REQUIRED TASK
Copy exactly, and only, the lines from the one with "What comes next in the sequence?" to the end of the listing; omit pictures.

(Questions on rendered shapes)
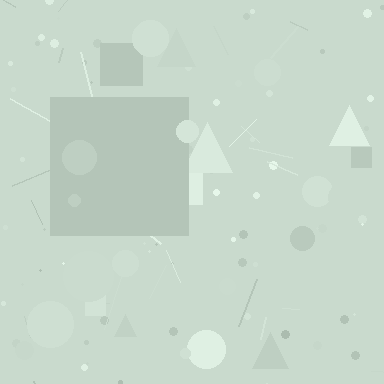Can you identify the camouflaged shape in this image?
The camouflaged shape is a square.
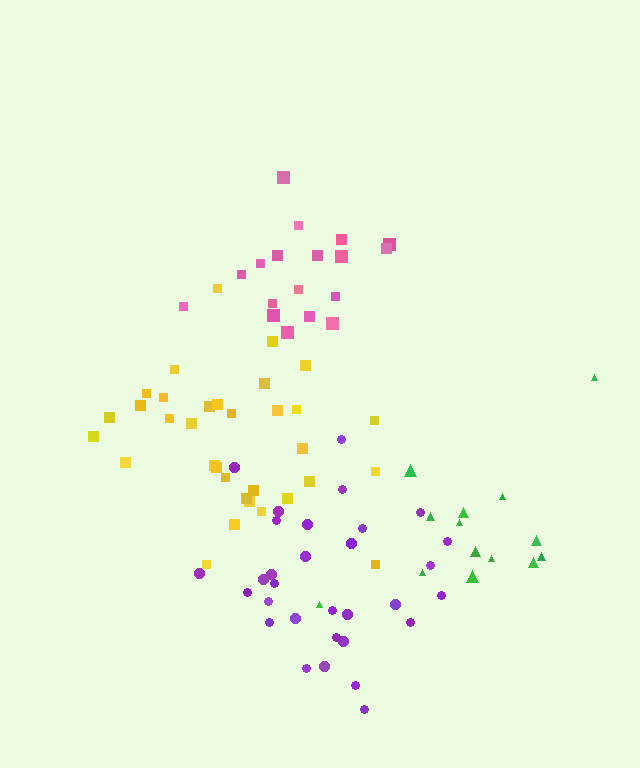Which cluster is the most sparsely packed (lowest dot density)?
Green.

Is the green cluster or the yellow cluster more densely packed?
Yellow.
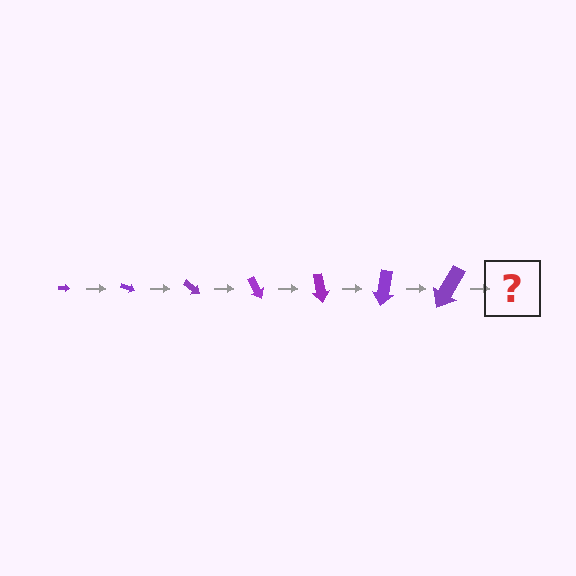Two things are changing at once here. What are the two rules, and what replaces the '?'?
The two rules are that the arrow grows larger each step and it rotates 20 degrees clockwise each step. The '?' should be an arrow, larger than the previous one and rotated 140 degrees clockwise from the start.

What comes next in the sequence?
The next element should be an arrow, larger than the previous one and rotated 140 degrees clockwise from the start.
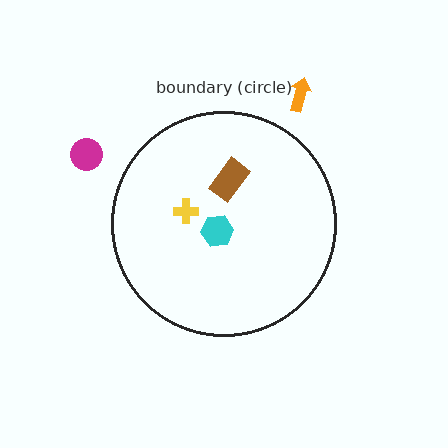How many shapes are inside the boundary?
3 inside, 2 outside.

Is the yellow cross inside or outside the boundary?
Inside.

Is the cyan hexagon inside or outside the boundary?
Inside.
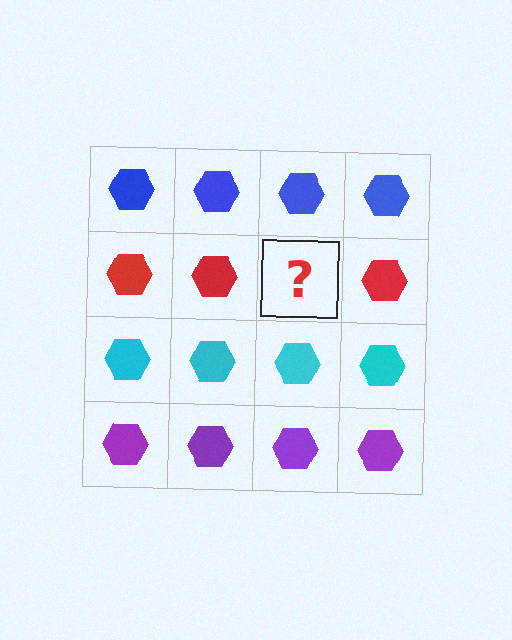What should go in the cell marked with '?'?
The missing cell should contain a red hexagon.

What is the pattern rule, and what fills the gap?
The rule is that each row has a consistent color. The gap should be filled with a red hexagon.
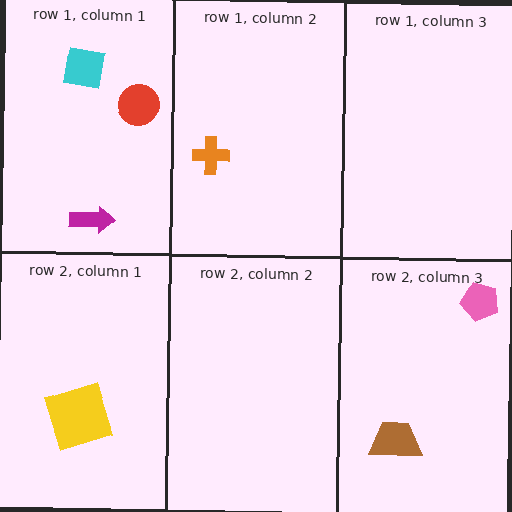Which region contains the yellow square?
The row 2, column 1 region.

TASK RESULT
What comes next in the sequence?
The next element should be an arrow, larger than the previous one and rotated 140 degrees clockwise from the start.
How many shapes are inside the boundary?
3 inside, 2 outside.

Is the yellow cross inside or outside the boundary?
Inside.

Is the cyan hexagon inside or outside the boundary?
Inside.
What should go in the cell marked with '?'?
The missing cell should contain a red hexagon.

What is the pattern rule, and what fills the gap?
The rule is that each row has a consistent color. The gap should be filled with a red hexagon.
Which region contains the yellow square?
The row 2, column 1 region.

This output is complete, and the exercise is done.